**What you will do**
Write out the listing from the line with "How do the lengths" to the line with "[4 frames are shown]", both lines included, exactly and nothing beyond. Leave pictures out.

**The data**
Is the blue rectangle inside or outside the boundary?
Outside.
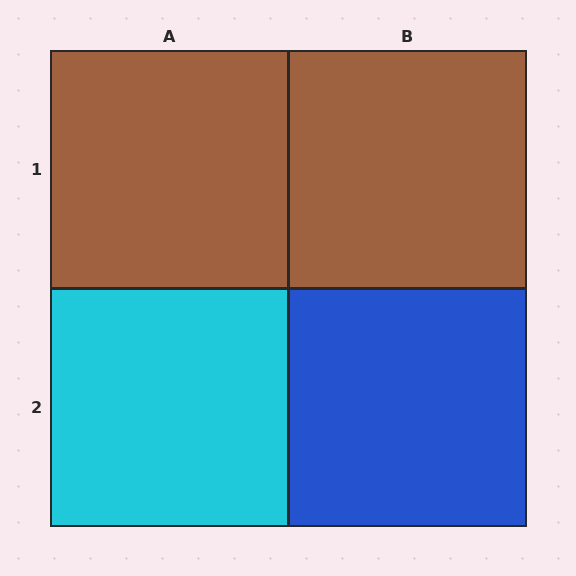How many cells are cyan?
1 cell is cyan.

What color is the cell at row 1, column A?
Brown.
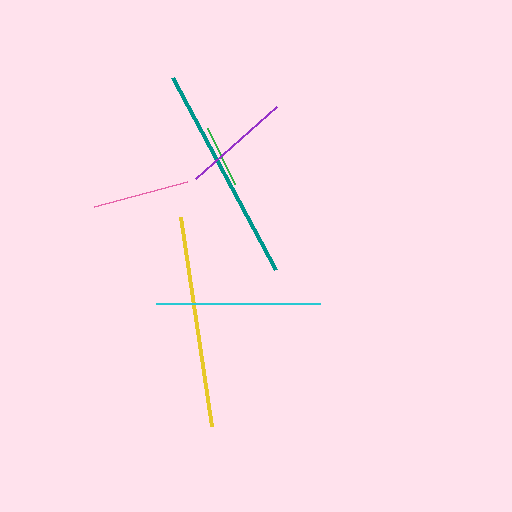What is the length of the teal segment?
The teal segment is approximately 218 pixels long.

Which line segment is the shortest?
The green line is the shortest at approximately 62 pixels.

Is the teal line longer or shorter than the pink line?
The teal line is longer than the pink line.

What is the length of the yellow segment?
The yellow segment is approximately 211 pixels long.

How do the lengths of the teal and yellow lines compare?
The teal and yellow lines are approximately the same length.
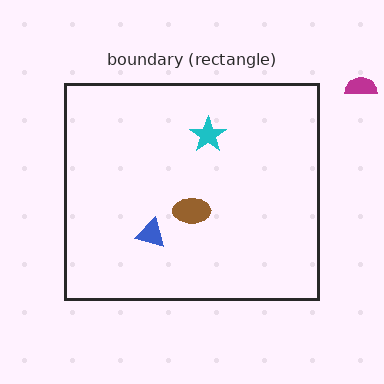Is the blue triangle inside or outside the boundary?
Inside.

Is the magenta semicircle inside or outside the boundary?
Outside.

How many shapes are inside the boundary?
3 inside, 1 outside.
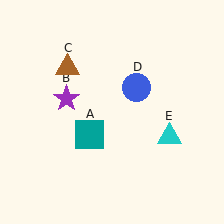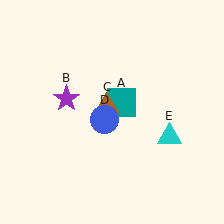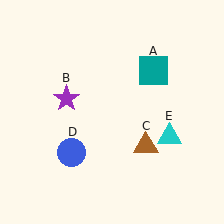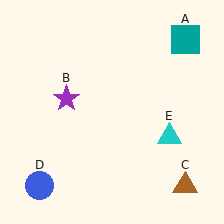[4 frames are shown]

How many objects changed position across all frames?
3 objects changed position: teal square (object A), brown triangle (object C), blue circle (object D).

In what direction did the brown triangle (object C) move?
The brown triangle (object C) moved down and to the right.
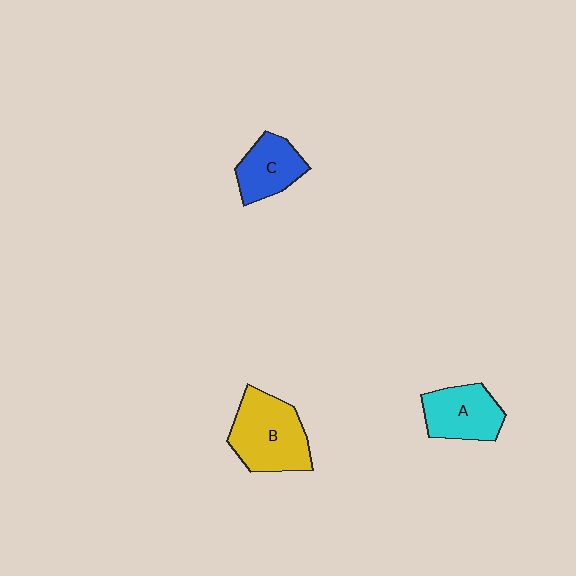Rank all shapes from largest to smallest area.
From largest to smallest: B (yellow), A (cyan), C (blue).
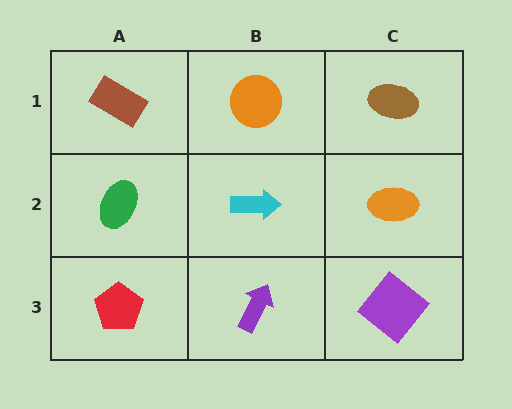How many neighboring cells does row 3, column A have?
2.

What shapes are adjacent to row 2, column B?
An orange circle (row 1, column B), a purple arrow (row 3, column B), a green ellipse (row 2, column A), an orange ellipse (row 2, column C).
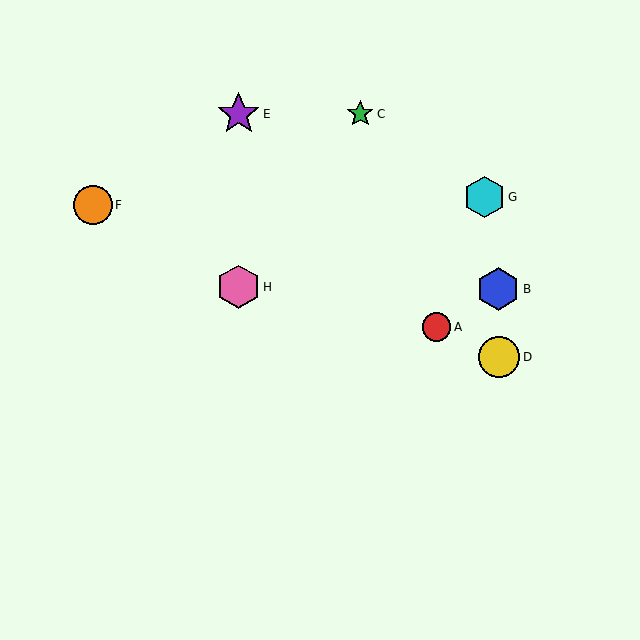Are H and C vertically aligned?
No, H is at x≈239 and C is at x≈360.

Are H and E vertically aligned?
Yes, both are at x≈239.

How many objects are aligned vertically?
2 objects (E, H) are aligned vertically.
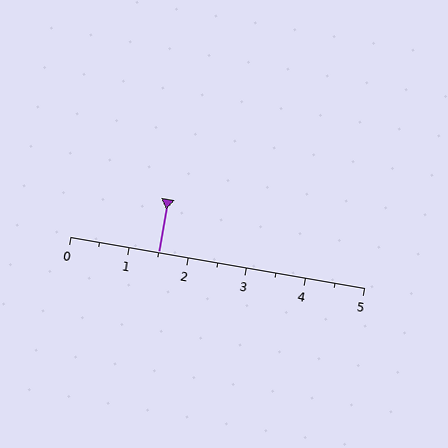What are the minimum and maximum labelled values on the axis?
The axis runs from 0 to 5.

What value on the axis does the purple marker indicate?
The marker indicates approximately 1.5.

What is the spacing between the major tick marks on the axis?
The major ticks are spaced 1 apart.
* * *
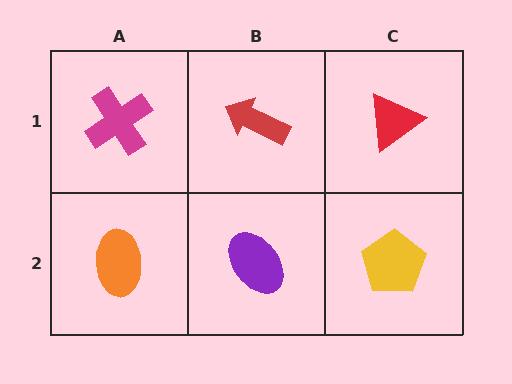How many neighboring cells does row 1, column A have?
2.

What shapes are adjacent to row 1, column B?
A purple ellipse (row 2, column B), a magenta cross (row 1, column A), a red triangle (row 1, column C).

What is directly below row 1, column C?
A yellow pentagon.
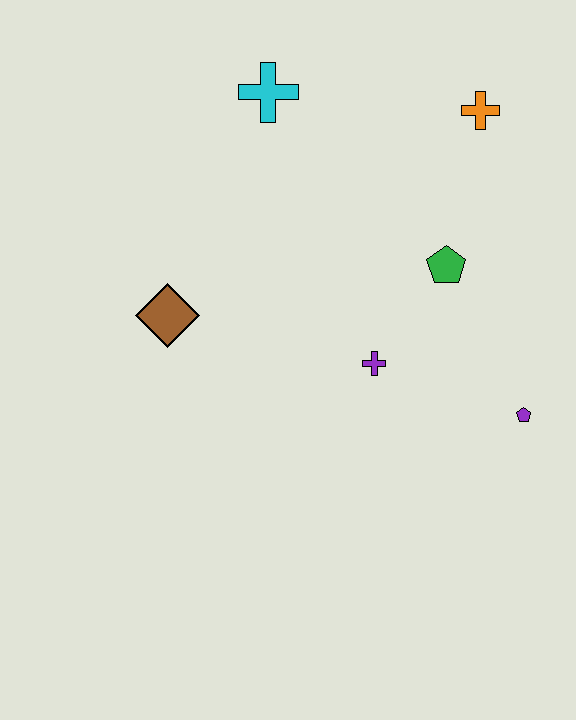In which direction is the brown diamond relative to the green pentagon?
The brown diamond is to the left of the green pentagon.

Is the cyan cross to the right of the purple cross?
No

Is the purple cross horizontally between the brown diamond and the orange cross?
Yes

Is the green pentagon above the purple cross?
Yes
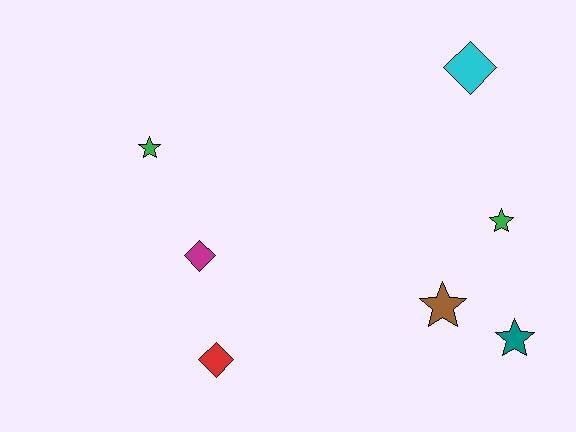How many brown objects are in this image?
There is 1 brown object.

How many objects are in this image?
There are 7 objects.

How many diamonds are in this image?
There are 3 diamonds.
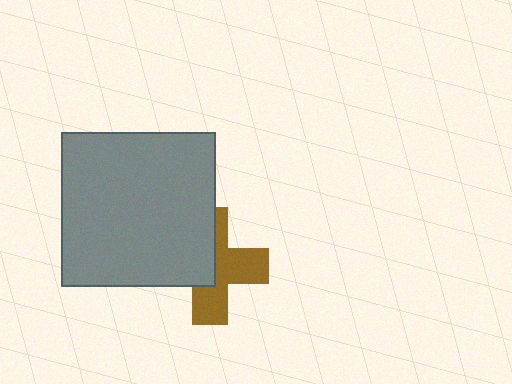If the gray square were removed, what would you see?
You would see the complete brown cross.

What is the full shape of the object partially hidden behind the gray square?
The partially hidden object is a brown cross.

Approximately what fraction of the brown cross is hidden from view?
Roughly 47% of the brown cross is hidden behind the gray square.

**Task output**
How do the lengths of the teal and yellow lines compare?
The teal and yellow lines are approximately the same length.
Is the blue triangle inside or outside the boundary?
Inside.

Is the magenta semicircle inside or outside the boundary?
Outside.

How many shapes are inside the boundary?
3 inside, 1 outside.
[4 frames are shown]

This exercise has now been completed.